(Synthetic figure question data)
'''
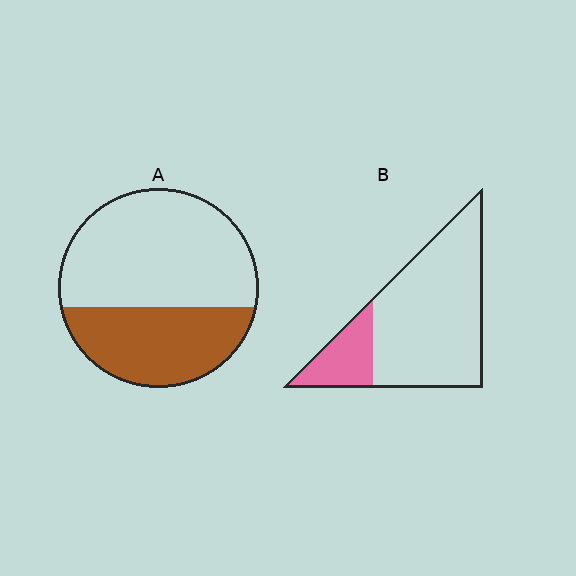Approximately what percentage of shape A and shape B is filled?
A is approximately 40% and B is approximately 20%.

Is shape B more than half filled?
No.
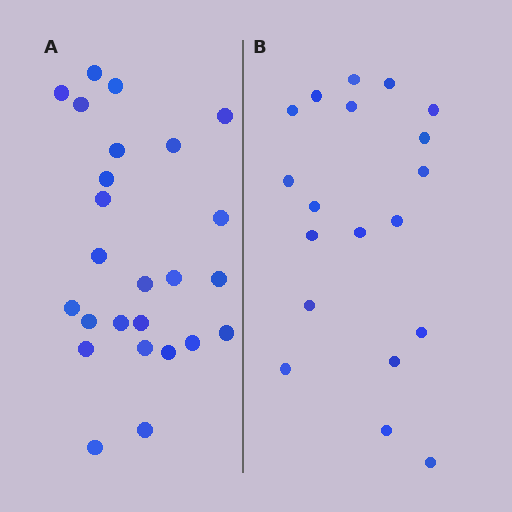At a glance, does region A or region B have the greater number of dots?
Region A (the left region) has more dots.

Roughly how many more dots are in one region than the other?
Region A has about 6 more dots than region B.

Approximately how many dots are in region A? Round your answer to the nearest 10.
About 30 dots. (The exact count is 25, which rounds to 30.)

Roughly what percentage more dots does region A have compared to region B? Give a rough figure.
About 30% more.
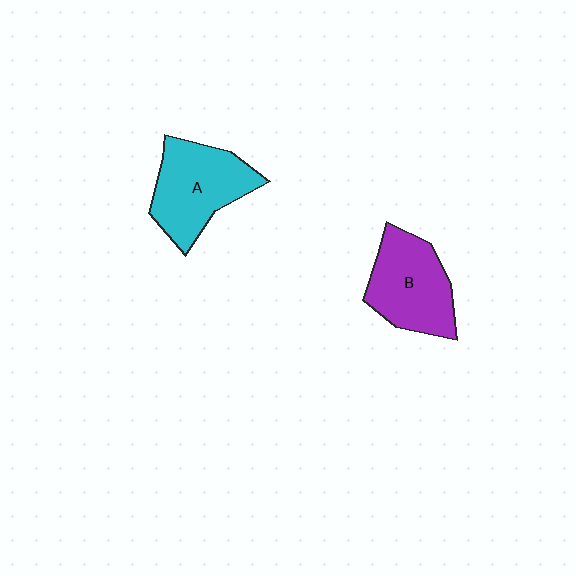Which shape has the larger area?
Shape A (cyan).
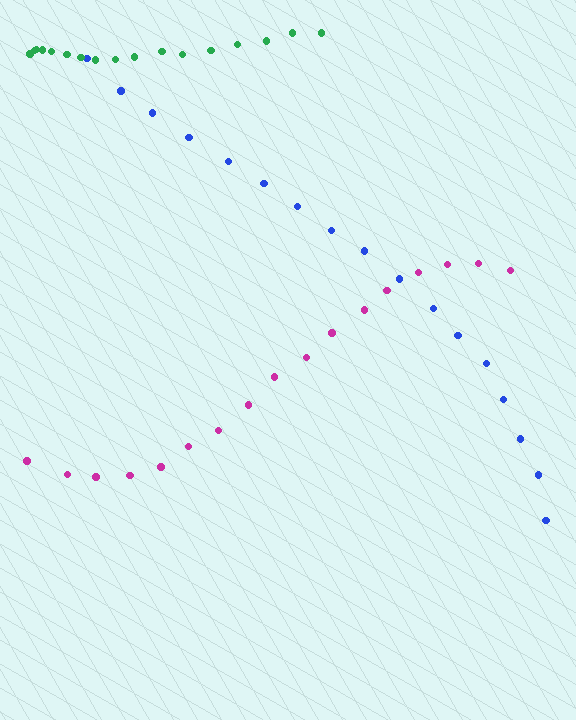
'''
What is required:
Produce an exact copy of each line of data, skipping embedded images.

Task output:
Approximately what percentage of shape A and shape B is filled?
A is approximately 40% and B is approximately 20%.

Is shape B more than half filled?
No.
At a glance, does region A or region B have the greater number of dots?
Region A (the left region) has more dots.

Roughly how many more dots are in one region than the other?
Region A has about 6 more dots than region B.

Approximately how many dots are in region A? Round your answer to the nearest 10.
About 30 dots. (The exact count is 25, which rounds to 30.)

Roughly what percentage more dots does region A have compared to region B? Give a rough figure.
About 30% more.
Which shape has the larger area?
Shape A (cyan).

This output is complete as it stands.